Stated problem
Produce the listing below again, exactly as shown.

Stored data
####################

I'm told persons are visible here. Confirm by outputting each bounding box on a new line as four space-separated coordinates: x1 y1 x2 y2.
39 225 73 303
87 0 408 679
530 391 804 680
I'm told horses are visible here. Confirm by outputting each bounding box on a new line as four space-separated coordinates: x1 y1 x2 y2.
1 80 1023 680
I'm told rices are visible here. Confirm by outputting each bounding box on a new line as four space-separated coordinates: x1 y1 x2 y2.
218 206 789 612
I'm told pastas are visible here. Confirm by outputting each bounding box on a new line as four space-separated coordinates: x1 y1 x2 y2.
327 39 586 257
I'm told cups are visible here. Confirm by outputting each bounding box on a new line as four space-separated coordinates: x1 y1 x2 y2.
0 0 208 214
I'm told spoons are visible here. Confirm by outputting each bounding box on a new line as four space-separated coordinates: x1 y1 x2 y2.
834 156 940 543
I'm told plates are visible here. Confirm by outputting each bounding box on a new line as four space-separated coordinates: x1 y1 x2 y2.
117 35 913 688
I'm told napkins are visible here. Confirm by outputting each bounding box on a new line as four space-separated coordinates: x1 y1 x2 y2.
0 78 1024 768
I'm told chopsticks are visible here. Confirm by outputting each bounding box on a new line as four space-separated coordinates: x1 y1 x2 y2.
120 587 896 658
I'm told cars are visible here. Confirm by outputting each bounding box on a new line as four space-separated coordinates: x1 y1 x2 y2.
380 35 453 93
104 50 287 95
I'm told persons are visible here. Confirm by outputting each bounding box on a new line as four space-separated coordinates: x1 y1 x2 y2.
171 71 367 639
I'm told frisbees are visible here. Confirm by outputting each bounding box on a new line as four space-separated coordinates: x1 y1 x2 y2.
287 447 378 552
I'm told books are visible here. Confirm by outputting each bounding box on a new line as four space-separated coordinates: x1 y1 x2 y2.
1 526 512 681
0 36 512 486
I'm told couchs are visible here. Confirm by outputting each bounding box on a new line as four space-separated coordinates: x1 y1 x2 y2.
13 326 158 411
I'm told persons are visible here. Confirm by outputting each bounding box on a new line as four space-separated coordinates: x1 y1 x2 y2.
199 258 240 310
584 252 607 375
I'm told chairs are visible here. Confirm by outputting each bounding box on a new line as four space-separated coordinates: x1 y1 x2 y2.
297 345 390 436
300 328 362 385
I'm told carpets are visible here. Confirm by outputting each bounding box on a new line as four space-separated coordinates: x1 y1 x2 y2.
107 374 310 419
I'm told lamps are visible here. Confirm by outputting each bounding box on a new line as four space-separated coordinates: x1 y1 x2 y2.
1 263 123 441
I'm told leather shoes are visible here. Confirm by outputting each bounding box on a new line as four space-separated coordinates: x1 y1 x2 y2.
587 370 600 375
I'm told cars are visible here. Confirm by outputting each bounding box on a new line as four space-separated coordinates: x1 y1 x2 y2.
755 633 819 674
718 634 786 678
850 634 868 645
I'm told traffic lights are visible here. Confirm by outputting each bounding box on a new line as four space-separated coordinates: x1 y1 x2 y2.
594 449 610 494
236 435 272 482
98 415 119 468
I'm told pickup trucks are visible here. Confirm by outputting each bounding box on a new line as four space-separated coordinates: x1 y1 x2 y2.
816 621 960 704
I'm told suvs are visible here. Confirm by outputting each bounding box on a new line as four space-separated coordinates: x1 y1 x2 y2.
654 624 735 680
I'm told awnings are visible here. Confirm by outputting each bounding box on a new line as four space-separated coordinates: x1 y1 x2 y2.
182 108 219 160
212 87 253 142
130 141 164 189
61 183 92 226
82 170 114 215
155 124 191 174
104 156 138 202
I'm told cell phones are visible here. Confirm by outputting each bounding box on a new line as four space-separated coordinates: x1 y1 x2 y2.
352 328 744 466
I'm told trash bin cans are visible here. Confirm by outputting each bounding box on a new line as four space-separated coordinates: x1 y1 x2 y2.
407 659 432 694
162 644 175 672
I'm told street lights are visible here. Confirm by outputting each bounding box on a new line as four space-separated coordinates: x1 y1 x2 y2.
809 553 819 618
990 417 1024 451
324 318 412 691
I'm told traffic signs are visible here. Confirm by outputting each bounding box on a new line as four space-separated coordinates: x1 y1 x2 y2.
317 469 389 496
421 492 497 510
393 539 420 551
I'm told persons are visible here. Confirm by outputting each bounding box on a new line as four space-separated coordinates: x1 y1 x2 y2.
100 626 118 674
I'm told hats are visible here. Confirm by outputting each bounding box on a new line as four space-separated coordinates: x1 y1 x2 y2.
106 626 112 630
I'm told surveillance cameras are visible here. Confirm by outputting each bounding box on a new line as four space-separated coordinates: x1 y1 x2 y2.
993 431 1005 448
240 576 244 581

####################

Solution
I'm told persons are visible here. Confirm by outputting each bounding box on a new line as four space-separated coordinates: x1 y1 x2 y2.
39 225 73 303
87 0 408 679
530 391 804 680
I'm told horses are visible here. Confirm by outputting each bounding box on a new line as four space-separated coordinates: x1 y1 x2 y2.
1 80 1023 680
I'm told rices are visible here. Confirm by outputting each bounding box on a new line as four space-separated coordinates: x1 y1 x2 y2.
218 206 789 612
I'm told pastas are visible here. Confirm by outputting each bounding box on a new line as four space-separated coordinates: x1 y1 x2 y2.
327 39 586 257
I'm told cups are visible here. Confirm by outputting each bounding box on a new line as four space-separated coordinates: x1 y1 x2 y2.
0 0 208 214
I'm told spoons are visible here. Confirm by outputting each bounding box on a new line as four space-separated coordinates: x1 y1 x2 y2.
834 156 940 543
I'm told plates are visible here. Confirm by outputting each bounding box on a new line as four space-separated coordinates: x1 y1 x2 y2.
117 35 913 688
I'm told napkins are visible here. Confirm by outputting each bounding box on a new line as four space-separated coordinates: x1 y1 x2 y2.
0 78 1024 768
I'm told chopsticks are visible here. Confirm by outputting each bounding box on a new line as four space-separated coordinates: x1 y1 x2 y2.
120 587 896 658
I'm told cars are visible here. Confirm by outputting each bounding box on a new line as four space-separated coordinates: x1 y1 x2 y2.
380 35 453 93
104 50 287 95
I'm told persons are visible here. Confirm by outputting each bounding box on a new line as four space-separated coordinates: x1 y1 x2 y2.
171 71 367 639
I'm told frisbees are visible here. Confirm by outputting each bounding box on a new line as four space-separated coordinates: x1 y1 x2 y2.
287 447 378 552
I'm told books are visible here. Confirm by outputting each bounding box on a new line as four space-separated coordinates: x1 y1 x2 y2.
1 526 512 681
0 36 512 486
I'm told couchs are visible here. Confirm by outputting each bounding box on a new line as four space-separated coordinates: x1 y1 x2 y2.
13 326 158 411
I'm told persons are visible here. Confirm by outputting each bounding box on a new line as four space-separated coordinates: x1 y1 x2 y2.
199 258 240 310
584 252 607 375
I'm told chairs are visible here. Confirm by outputting each bounding box on a new line as four space-separated coordinates: x1 y1 x2 y2.
297 345 390 436
300 328 362 385
I'm told carpets are visible here. Confirm by outputting each bounding box on a new line as four space-separated coordinates: x1 y1 x2 y2.
107 374 310 419
I'm told lamps are visible here. Confirm by outputting each bounding box on a new line as four space-separated coordinates: x1 y1 x2 y2.
1 263 123 441
I'm told leather shoes are visible here. Confirm by outputting each bounding box on a new line as four space-separated coordinates: x1 y1 x2 y2.
587 370 600 375
I'm told cars are visible here. Confirm by outputting each bounding box on a new line as four space-separated coordinates: x1 y1 x2 y2.
755 633 819 674
718 634 786 678
850 634 868 645
I'm told traffic lights are visible here. Confirm by outputting each bounding box on a new line as four space-separated coordinates: x1 y1 x2 y2.
594 449 610 494
236 435 272 482
98 415 119 468
I'm told pickup trucks are visible here. Confirm by outputting each bounding box on a new line as four space-separated coordinates: x1 y1 x2 y2.
816 621 960 704
I'm told suvs are visible here. Confirm by outputting each bounding box on a new line as four space-separated coordinates: x1 y1 x2 y2.
654 624 735 680
I'm told awnings are visible here. Confirm by outputting each bounding box on a new line as four space-separated coordinates: x1 y1 x2 y2.
182 108 219 160
212 87 253 142
130 141 164 189
61 183 92 226
82 170 114 215
155 124 191 174
104 156 138 202
I'm told cell phones are visible here. Confirm by outputting each bounding box on a new line as four space-separated coordinates: x1 y1 x2 y2.
352 328 744 466
I'm told trash bin cans are visible here. Confirm by outputting each bounding box on a new line as four space-separated coordinates: x1 y1 x2 y2.
407 659 432 694
162 644 175 672
I'm told street lights are visible here. Confirm by outputting each bounding box on a new line as four space-separated coordinates: x1 y1 x2 y2.
809 553 819 618
990 417 1024 451
324 318 412 691
I'm told traffic signs are visible here. Confirm by outputting each bounding box on a new line as four space-separated coordinates: x1 y1 x2 y2.
317 469 389 496
421 492 497 510
393 539 420 551
I'm told persons are visible here. Confirm by outputting each bounding box on a new line as four space-separated coordinates: x1 y1 x2 y2.
100 626 118 674
I'm told hats are visible here. Confirm by outputting each bounding box on a new line as four space-separated coordinates: x1 y1 x2 y2.
106 626 112 630
I'm told surveillance cameras are visible here. Confirm by outputting each bounding box on a new line as four space-separated coordinates: x1 y1 x2 y2.
993 431 1005 448
240 576 244 581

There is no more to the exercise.